◆ **Aim of the task**
Please retype the data in full and exactly; the pictures are not part of the copy.
━━━ Extracted records ━━━
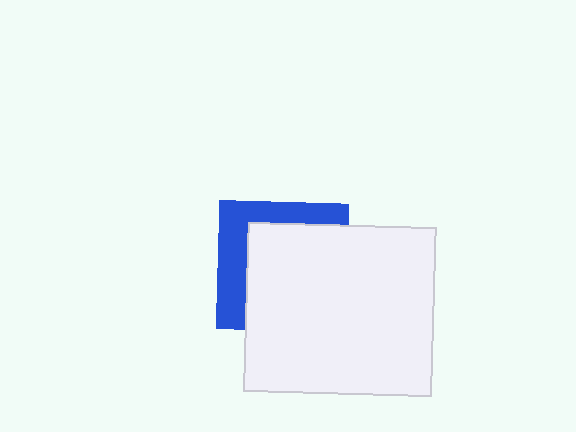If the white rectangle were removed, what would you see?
You would see the complete blue square.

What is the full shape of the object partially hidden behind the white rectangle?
The partially hidden object is a blue square.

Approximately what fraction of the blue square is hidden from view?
Roughly 65% of the blue square is hidden behind the white rectangle.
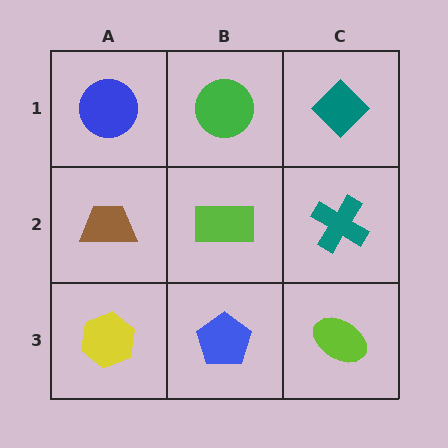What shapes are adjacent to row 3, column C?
A teal cross (row 2, column C), a blue pentagon (row 3, column B).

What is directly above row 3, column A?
A brown trapezoid.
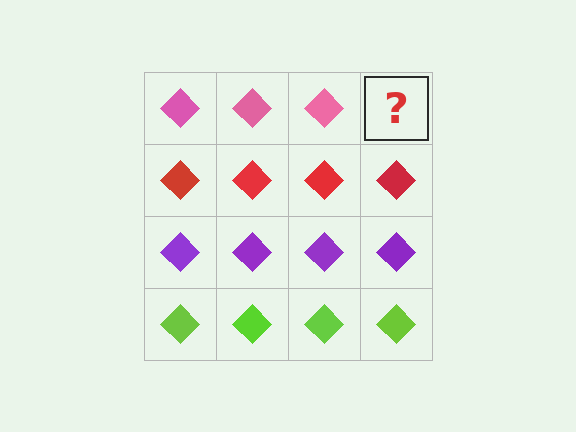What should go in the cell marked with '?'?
The missing cell should contain a pink diamond.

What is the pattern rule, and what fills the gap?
The rule is that each row has a consistent color. The gap should be filled with a pink diamond.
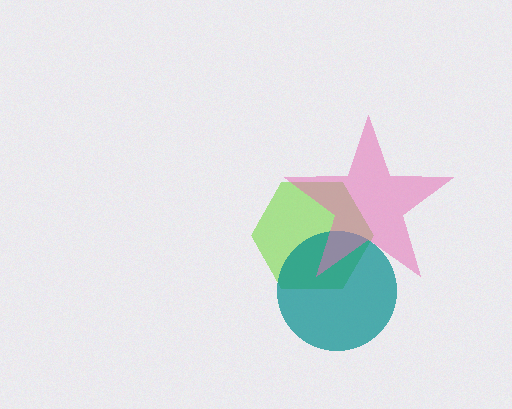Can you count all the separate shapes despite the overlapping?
Yes, there are 3 separate shapes.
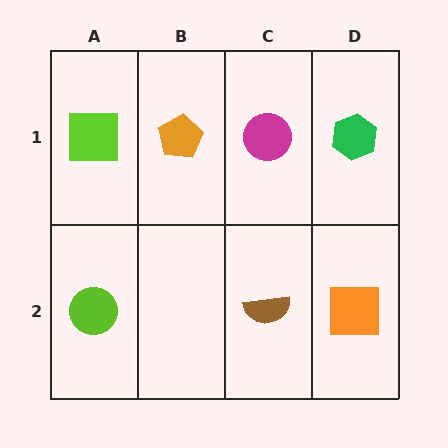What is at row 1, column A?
A lime square.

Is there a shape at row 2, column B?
No, that cell is empty.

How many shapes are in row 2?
3 shapes.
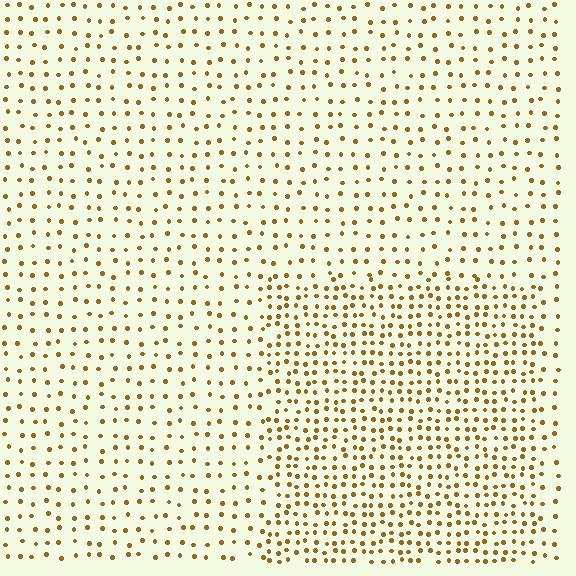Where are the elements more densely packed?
The elements are more densely packed inside the rectangle boundary.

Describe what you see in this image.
The image contains small brown elements arranged at two different densities. A rectangle-shaped region is visible where the elements are more densely packed than the surrounding area.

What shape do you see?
I see a rectangle.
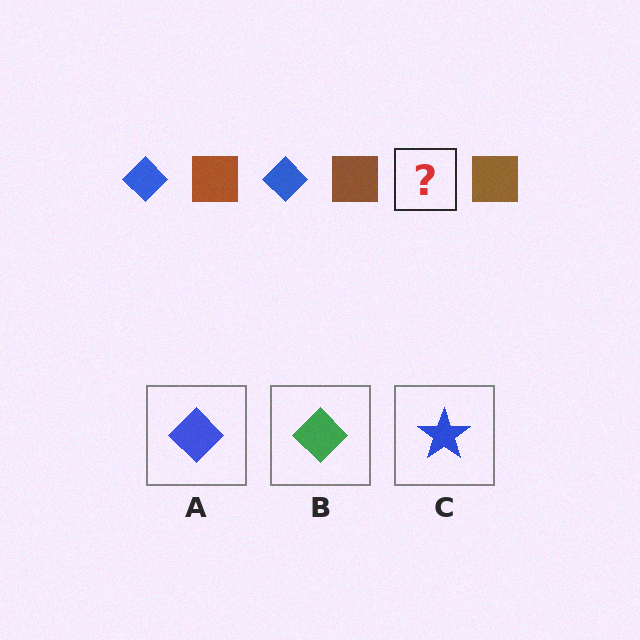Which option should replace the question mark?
Option A.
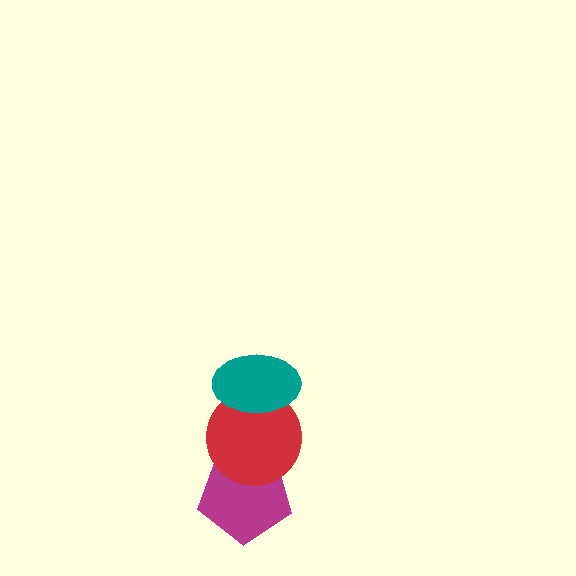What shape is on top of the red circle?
The teal ellipse is on top of the red circle.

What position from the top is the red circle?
The red circle is 2nd from the top.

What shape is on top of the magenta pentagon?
The red circle is on top of the magenta pentagon.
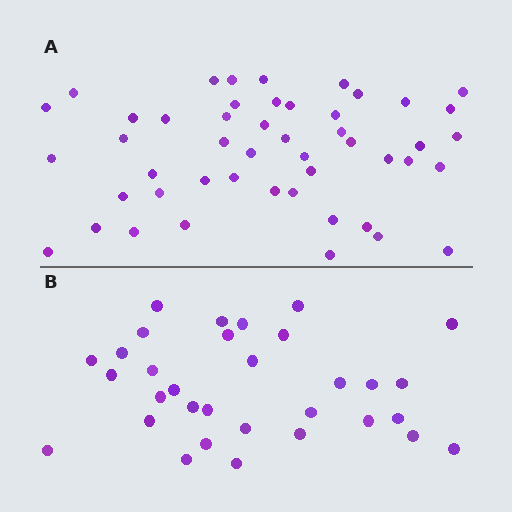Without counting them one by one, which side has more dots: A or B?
Region A (the top region) has more dots.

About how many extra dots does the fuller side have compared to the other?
Region A has approximately 15 more dots than region B.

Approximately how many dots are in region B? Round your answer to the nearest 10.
About 30 dots. (The exact count is 32, which rounds to 30.)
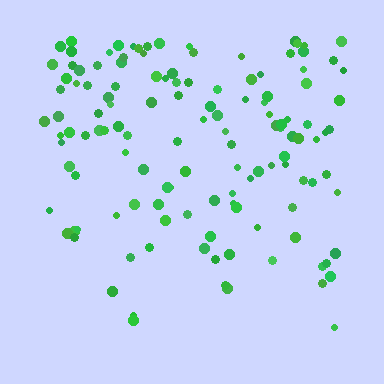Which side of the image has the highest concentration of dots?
The top.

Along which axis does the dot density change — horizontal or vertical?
Vertical.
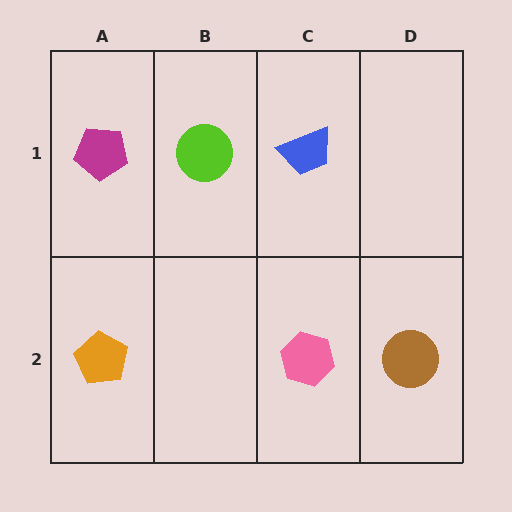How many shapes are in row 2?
3 shapes.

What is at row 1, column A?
A magenta pentagon.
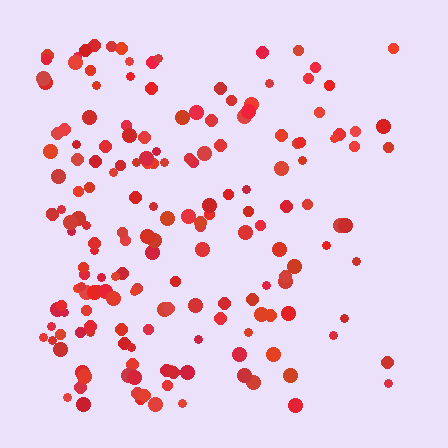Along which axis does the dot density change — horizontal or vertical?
Horizontal.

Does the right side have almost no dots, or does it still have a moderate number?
Still a moderate number, just noticeably fewer than the left.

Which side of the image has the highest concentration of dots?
The left.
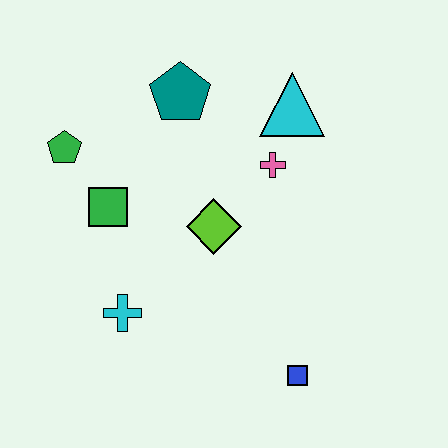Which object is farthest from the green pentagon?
The blue square is farthest from the green pentagon.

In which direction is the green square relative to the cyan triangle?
The green square is to the left of the cyan triangle.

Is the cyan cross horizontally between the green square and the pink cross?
Yes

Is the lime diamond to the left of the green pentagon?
No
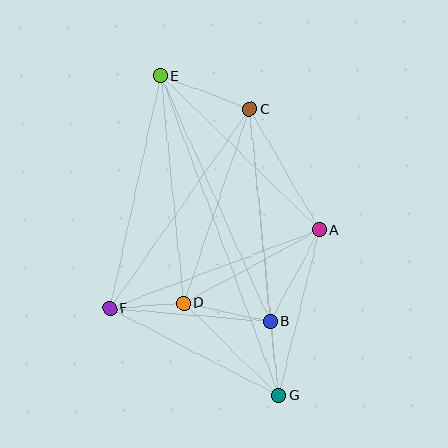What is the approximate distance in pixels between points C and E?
The distance between C and E is approximately 95 pixels.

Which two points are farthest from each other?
Points E and G are farthest from each other.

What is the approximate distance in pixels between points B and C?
The distance between B and C is approximately 213 pixels.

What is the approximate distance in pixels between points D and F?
The distance between D and F is approximately 74 pixels.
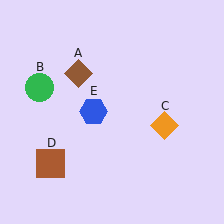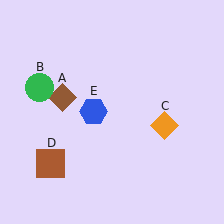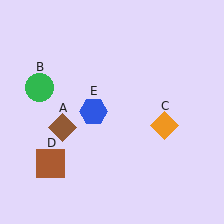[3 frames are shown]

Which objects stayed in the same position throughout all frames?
Green circle (object B) and orange diamond (object C) and brown square (object D) and blue hexagon (object E) remained stationary.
━━━
◆ **Task answer**
If the white rectangle were removed, what would you see?
You would see the complete blue square.

What is the full shape of the object partially hidden behind the white rectangle?
The partially hidden object is a blue square.

Approximately what fraction of the blue square is hidden from view?
Roughly 65% of the blue square is hidden behind the white rectangle.
What shapes are adjacent to row 3, column C?
A teal cross (row 2, column C), a blue pentagon (row 3, column B).

What is directly above row 3, column A?
A brown trapezoid.
What should go in the cell marked with '?'?
The missing cell should contain a pink diamond.

What is the pattern rule, and what fills the gap?
The rule is that each row has a consistent color. The gap should be filled with a pink diamond.
Can you count all the separate shapes despite the overlapping?
Yes, there are 3 separate shapes.
What is at row 1, column A?
A lime square.

Is there a shape at row 2, column B?
No, that cell is empty.

How many shapes are in row 2?
3 shapes.
Where are the elements more densely packed?
The elements are more densely packed inside the rectangle boundary.

Describe what you see in this image.
The image contains small brown elements arranged at two different densities. A rectangle-shaped region is visible where the elements are more densely packed than the surrounding area.

What shape do you see?
I see a rectangle.
Which option should replace the question mark?
Option A.
What shape is on top of the red circle?
The teal ellipse is on top of the red circle.

What position from the top is the red circle?
The red circle is 2nd from the top.

What shape is on top of the magenta pentagon?
The red circle is on top of the magenta pentagon.
Without counting them one by one, which side has more dots: A or B?
Region A (the top region) has more dots.

About how many extra dots does the fuller side have compared to the other?
Region A has approximately 15 more dots than region B.

Approximately how many dots are in region B? Round your answer to the nearest 10.
About 30 dots. (The exact count is 32, which rounds to 30.)
Which side of the image has the highest concentration of dots?
The top.

Along which axis does the dot density change — horizontal or vertical?
Vertical.
How many shapes are in row 2?
3 shapes.

What is at row 1, column A?
A magenta pentagon.
Along which axis does the dot density change — horizontal or vertical?
Horizontal.

Does the right side have almost no dots, or does it still have a moderate number?
Still a moderate number, just noticeably fewer than the left.

Which side of the image has the highest concentration of dots?
The left.
Which object is farthest from the green pentagon?
The blue square is farthest from the green pentagon.

In which direction is the green square relative to the cyan triangle?
The green square is to the left of the cyan triangle.

Is the cyan cross horizontally between the green square and the pink cross?
Yes

Is the lime diamond to the left of the green pentagon?
No
What is the approximate distance in pixels between points C and E?
The distance between C and E is approximately 95 pixels.

Which two points are farthest from each other?
Points E and G are farthest from each other.

What is the approximate distance in pixels between points B and C?
The distance between B and C is approximately 213 pixels.

What is the approximate distance in pixels between points D and F?
The distance between D and F is approximately 74 pixels.
[3 frames are shown]

Which objects stayed in the same position throughout all frames?
Green circle (object B) and orange diamond (object C) and brown square (object D) and blue hexagon (object E) remained stationary.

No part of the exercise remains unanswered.